- **Records for this task**
------------------------
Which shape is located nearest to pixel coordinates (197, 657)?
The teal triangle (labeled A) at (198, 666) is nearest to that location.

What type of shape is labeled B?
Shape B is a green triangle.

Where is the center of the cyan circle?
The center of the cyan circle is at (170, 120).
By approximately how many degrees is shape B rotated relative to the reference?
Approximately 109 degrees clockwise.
------------------------
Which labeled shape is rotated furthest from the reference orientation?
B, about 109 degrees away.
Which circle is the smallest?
------------------------
- **Exercise directions**
Taking the material above, extract exactly and only the lines from the line with "Which labeled shape" to the line with "Which circle is the smallest?", inclusive of both.

- **Output of the exercise**
Which labeled shape is rotated furthest from the reference orientation?
B, about 109 degrees away.
Which circle is the smallest?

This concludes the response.